start ENTRIES SUPPLIED

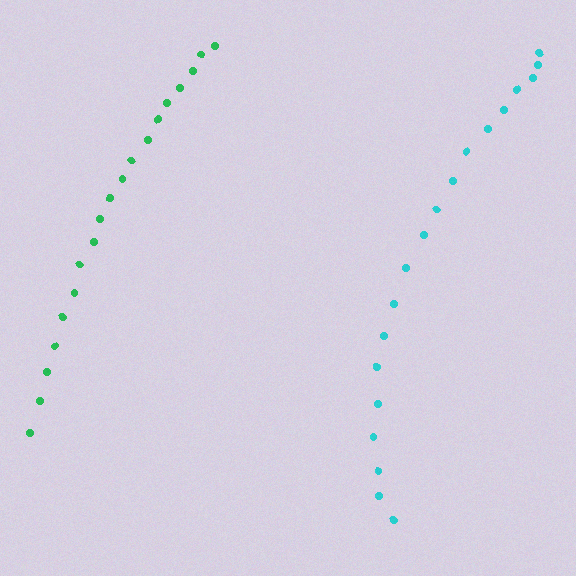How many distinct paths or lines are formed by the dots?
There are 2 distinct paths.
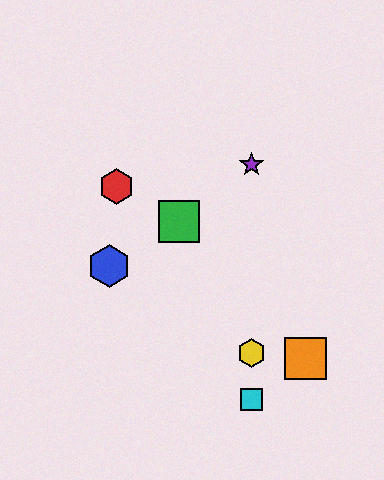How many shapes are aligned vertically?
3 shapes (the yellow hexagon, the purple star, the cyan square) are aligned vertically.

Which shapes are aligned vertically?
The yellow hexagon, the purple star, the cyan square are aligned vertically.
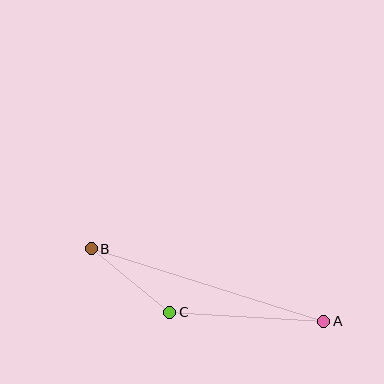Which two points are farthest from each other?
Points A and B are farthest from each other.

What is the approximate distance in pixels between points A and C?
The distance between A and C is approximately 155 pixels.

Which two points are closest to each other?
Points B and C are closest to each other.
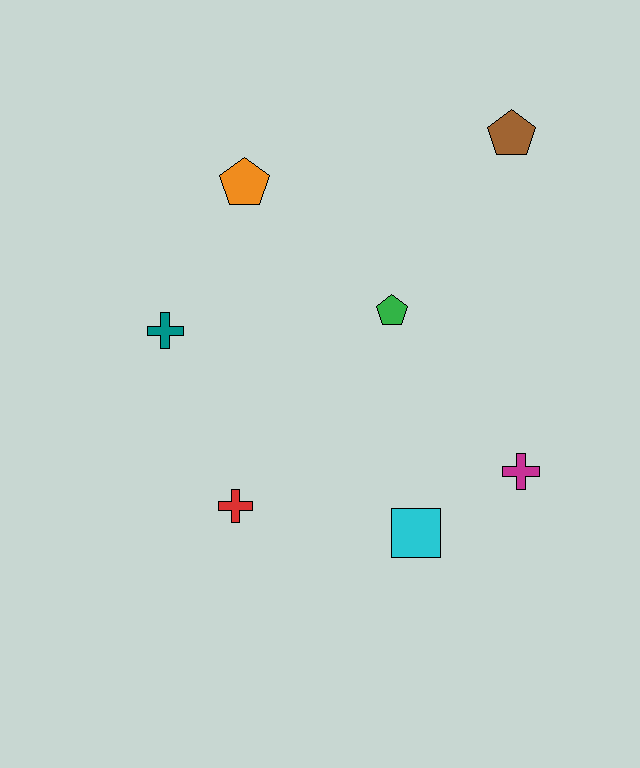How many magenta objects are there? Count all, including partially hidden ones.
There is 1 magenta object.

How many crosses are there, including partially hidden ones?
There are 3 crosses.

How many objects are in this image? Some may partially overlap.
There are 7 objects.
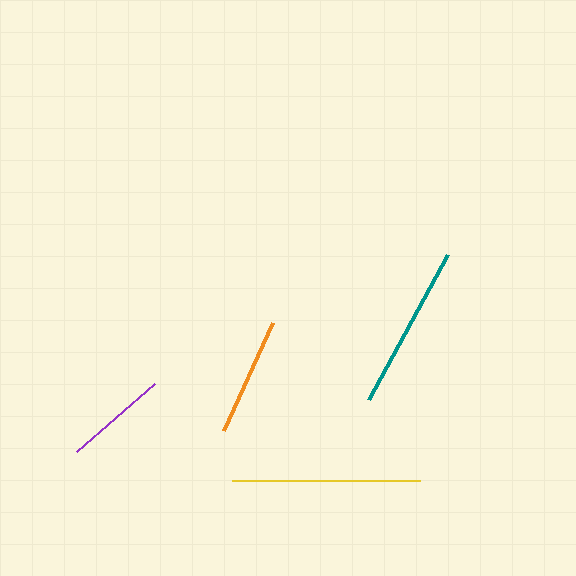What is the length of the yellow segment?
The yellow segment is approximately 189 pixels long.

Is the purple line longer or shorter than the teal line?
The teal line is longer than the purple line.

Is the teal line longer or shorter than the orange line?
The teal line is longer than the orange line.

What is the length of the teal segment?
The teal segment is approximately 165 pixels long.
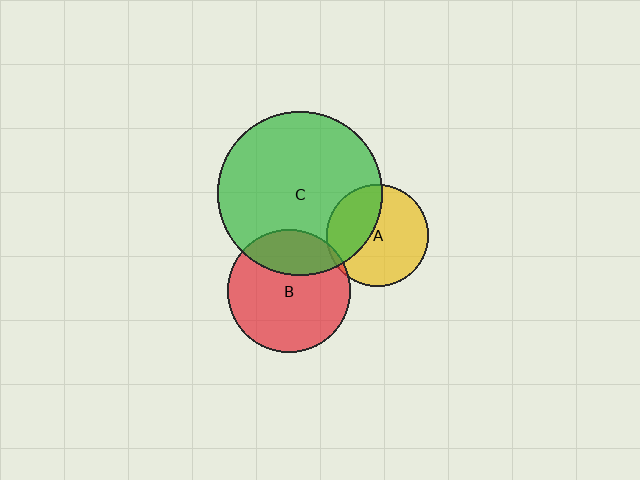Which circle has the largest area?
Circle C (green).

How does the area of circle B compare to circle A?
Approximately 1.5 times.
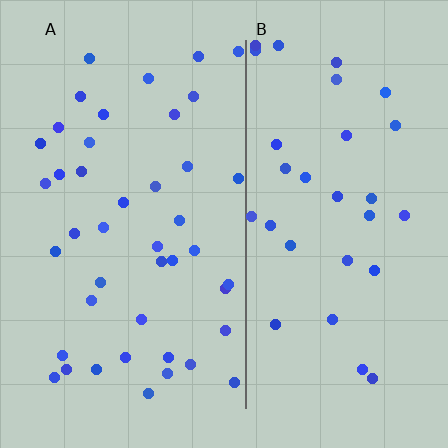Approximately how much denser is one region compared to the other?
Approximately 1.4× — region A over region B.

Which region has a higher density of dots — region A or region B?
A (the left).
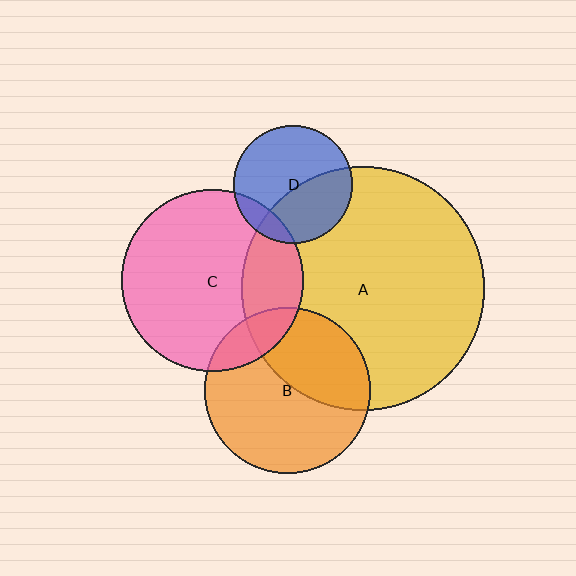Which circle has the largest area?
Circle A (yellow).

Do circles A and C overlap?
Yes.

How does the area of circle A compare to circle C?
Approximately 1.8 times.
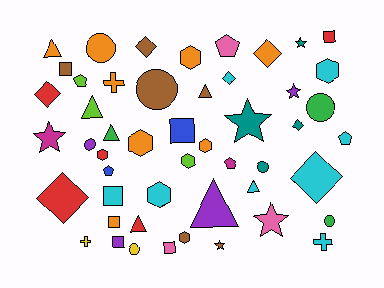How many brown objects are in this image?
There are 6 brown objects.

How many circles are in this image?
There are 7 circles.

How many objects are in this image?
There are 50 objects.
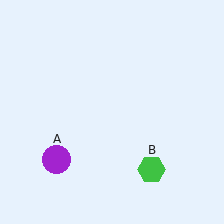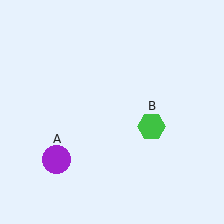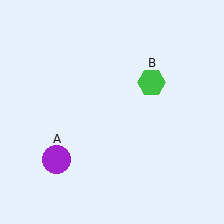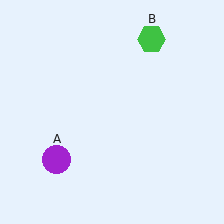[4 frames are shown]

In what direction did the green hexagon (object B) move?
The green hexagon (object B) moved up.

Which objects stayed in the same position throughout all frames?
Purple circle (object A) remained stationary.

end ENTRIES SUPPLIED
start ENTRIES SUPPLIED

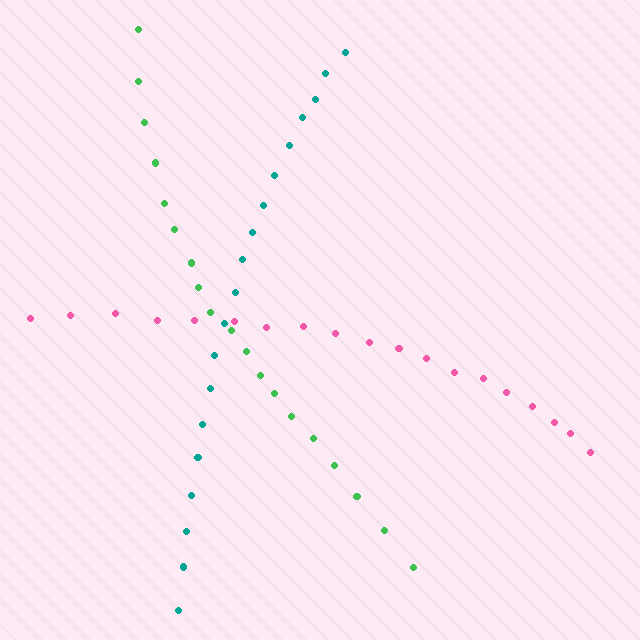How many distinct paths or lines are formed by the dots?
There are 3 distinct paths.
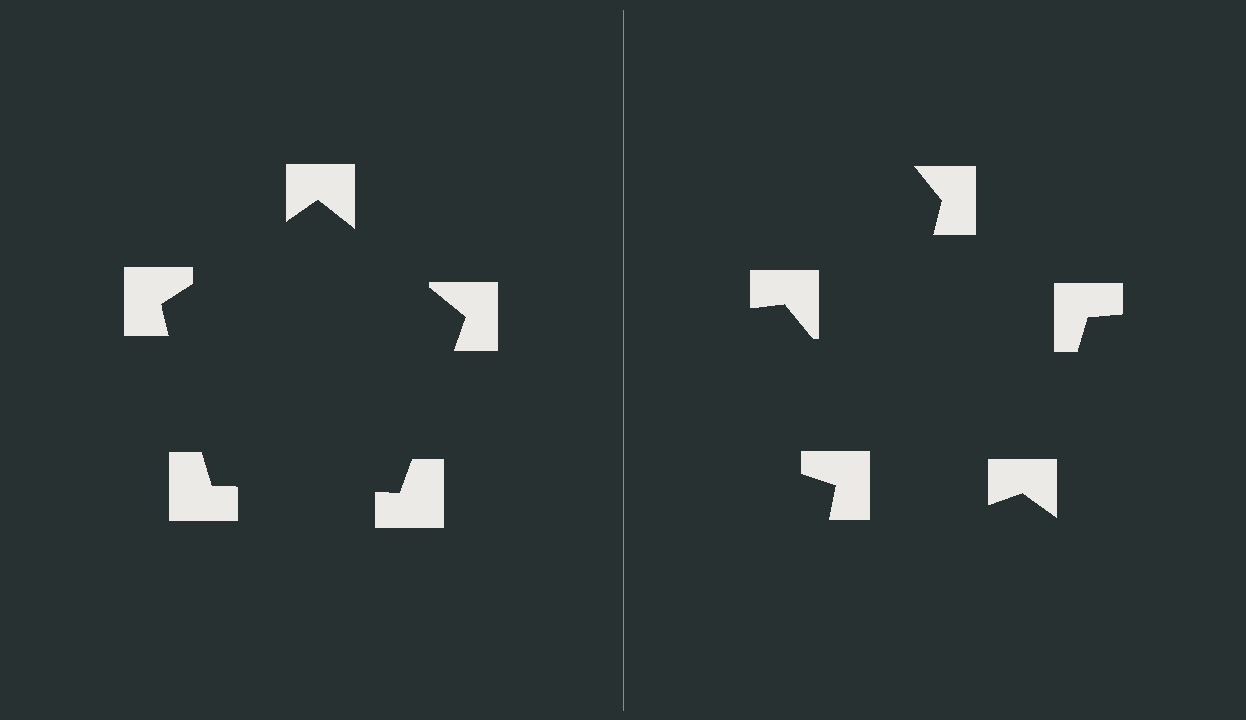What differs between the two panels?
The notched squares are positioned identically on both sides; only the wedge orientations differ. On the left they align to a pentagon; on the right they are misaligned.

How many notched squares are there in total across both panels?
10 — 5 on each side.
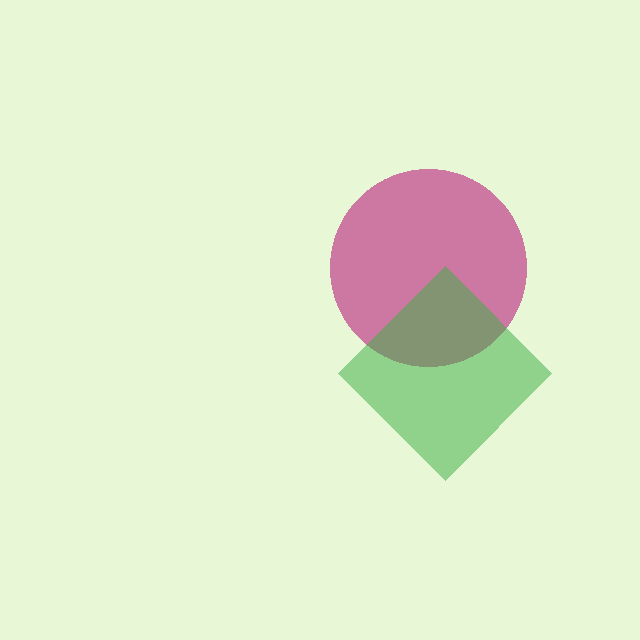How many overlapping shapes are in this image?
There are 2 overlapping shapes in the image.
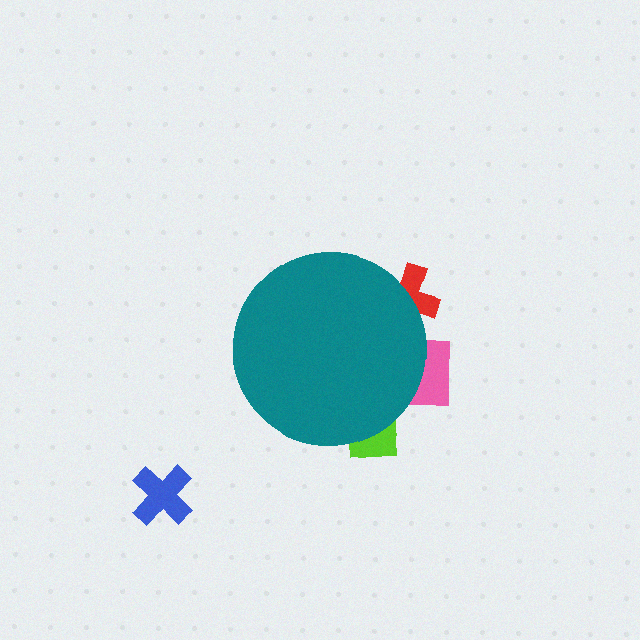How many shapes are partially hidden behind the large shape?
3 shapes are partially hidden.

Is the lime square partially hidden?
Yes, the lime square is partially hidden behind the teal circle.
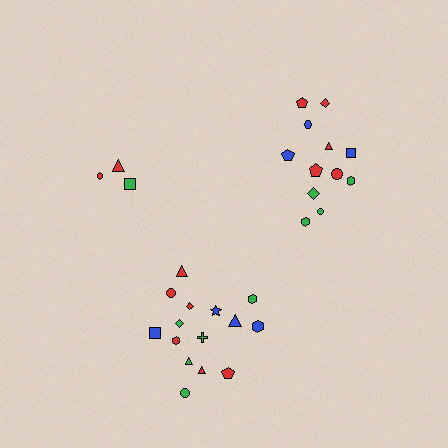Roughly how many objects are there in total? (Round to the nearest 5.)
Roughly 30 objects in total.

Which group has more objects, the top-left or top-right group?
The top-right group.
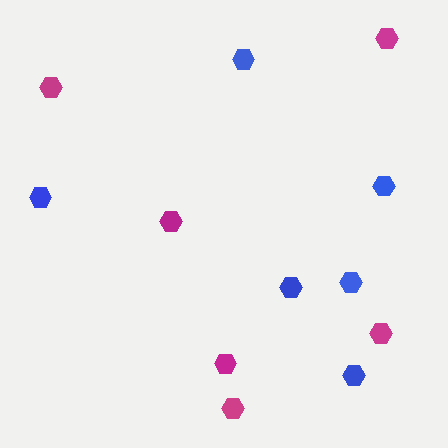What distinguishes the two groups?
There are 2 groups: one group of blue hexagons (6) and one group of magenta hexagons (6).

end ENTRIES SUPPLIED
start ENTRIES SUPPLIED

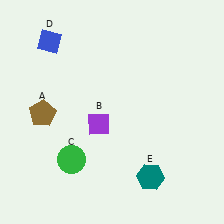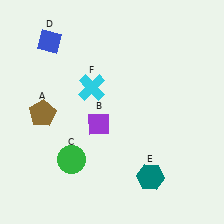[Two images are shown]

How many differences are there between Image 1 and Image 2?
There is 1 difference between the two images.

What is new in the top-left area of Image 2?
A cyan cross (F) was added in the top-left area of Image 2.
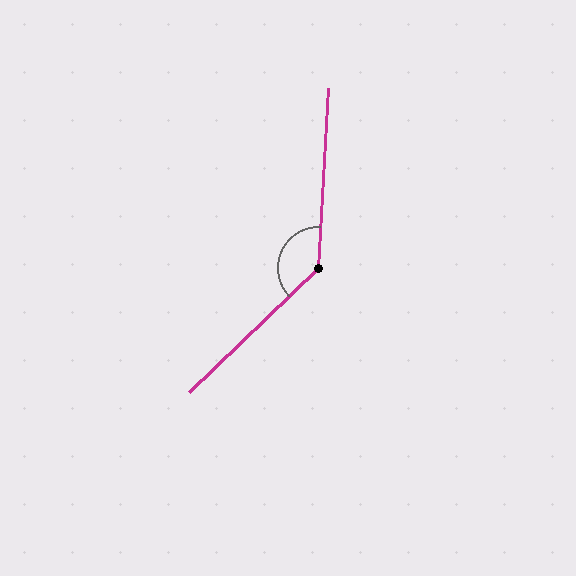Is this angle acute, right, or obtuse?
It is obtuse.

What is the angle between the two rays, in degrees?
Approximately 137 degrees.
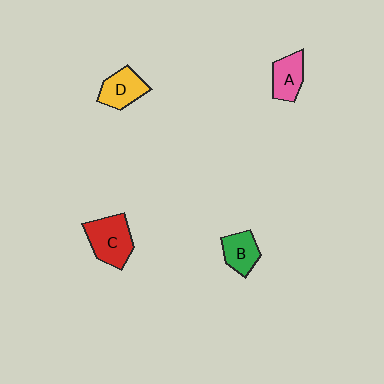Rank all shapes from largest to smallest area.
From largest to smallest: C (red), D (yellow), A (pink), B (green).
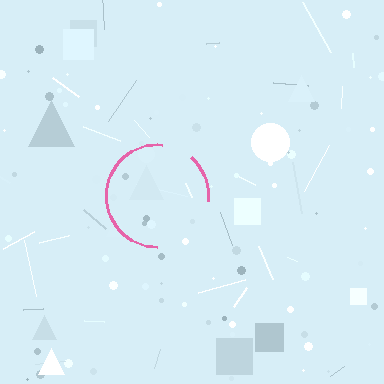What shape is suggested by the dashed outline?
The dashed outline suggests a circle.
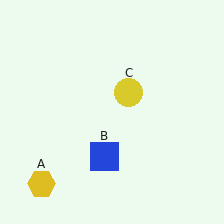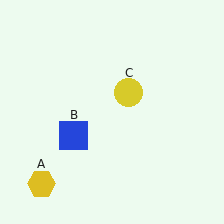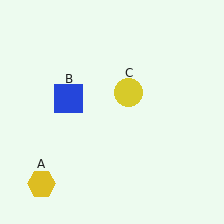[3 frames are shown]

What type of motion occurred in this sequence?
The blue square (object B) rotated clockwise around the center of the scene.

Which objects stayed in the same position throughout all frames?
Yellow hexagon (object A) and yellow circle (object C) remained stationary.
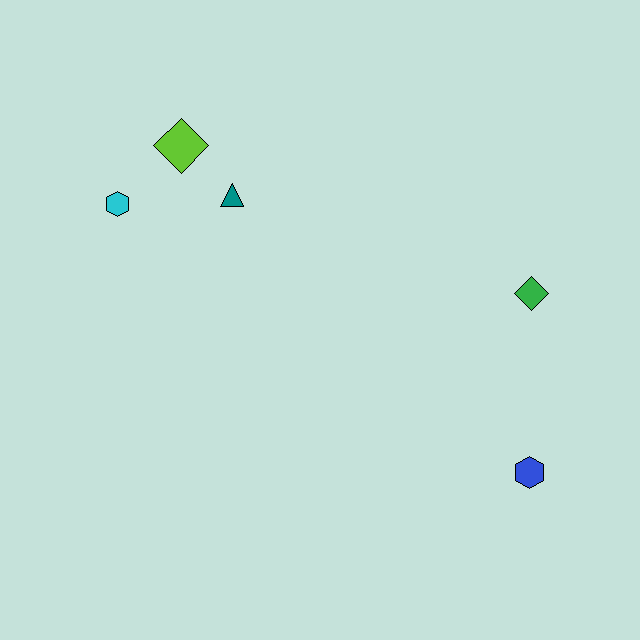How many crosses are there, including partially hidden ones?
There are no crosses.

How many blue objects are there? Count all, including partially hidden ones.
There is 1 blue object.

end ENTRIES SUPPLIED

WHAT TO PRODUCE: Set down the lines running from the one with "What is new in the top-left area of Image 2?" through the one with "[3 frames are shown]", both ends kept, exactly and with no pictures.

THE ANSWER:
What is new in the top-left area of Image 2?
A cyan cross (F) was added in the top-left area of Image 2.
Is this angle acute, right, or obtuse?
It is obtuse.

What is the angle between the two rays, in degrees?
Approximately 137 degrees.
Rank all shapes from largest to smallest area.
From largest to smallest: C (red), D (yellow), A (pink), B (green).
What shape is suggested by the dashed outline?
The dashed outline suggests a circle.
[3 frames are shown]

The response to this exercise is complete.